(Records from a collection)

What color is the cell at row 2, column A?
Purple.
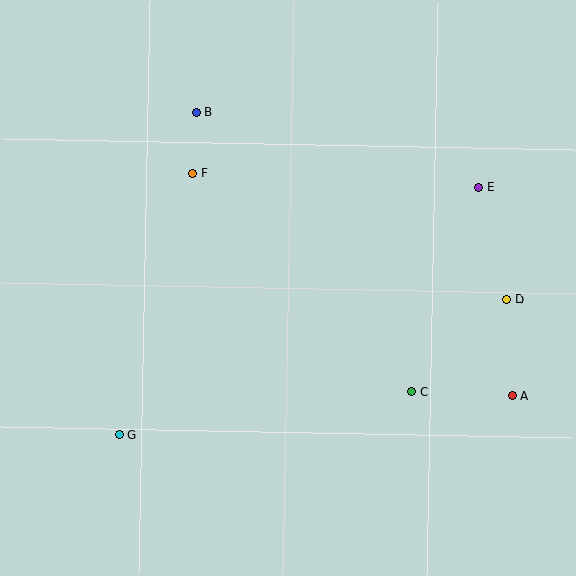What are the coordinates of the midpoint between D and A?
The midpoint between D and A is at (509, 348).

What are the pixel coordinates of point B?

_WHAT YOU HAVE TO DO:_
Omit the pictures. Output every record above word for word.

_ANSWER FOR THIS EXERCISE:_
What color is the cell at row 2, column A?
Purple.
What are the coordinates of the midpoint between D and A?
The midpoint between D and A is at (509, 348).

What are the pixel coordinates of point B?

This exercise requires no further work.